··· MATERIAL PROVIDED

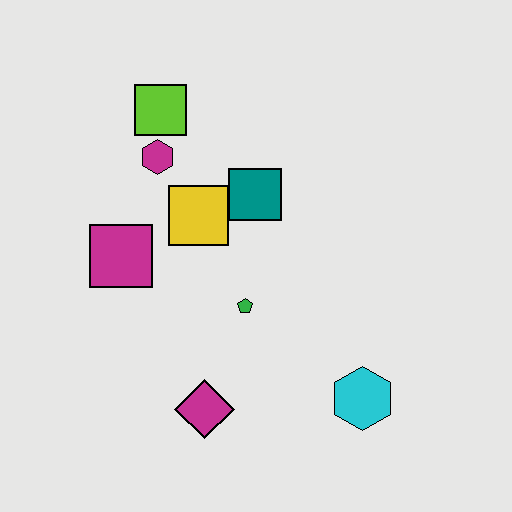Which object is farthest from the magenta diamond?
The lime square is farthest from the magenta diamond.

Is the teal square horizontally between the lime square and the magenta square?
No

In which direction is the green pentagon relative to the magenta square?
The green pentagon is to the right of the magenta square.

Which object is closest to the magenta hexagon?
The lime square is closest to the magenta hexagon.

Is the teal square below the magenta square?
No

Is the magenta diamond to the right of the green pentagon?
No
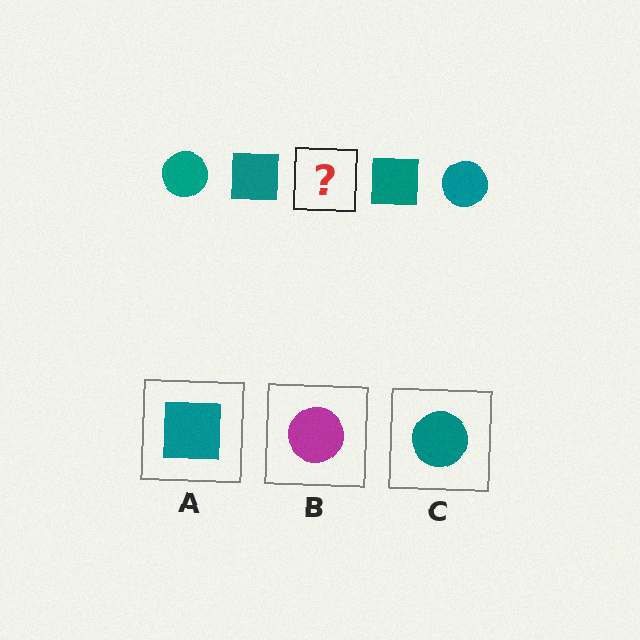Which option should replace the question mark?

······

» **SHORT PROBLEM**: Copy every line above word for word and exclude the pictures.

» **WRITTEN REPLY**:
Which object is farthest from the magenta diamond?
The lime square is farthest from the magenta diamond.

Is the teal square horizontally between the lime square and the magenta square?
No

In which direction is the green pentagon relative to the magenta square?
The green pentagon is to the right of the magenta square.

Which object is closest to the magenta hexagon?
The lime square is closest to the magenta hexagon.

Is the teal square below the magenta square?
No

Is the magenta diamond to the right of the green pentagon?
No
Which option should replace the question mark?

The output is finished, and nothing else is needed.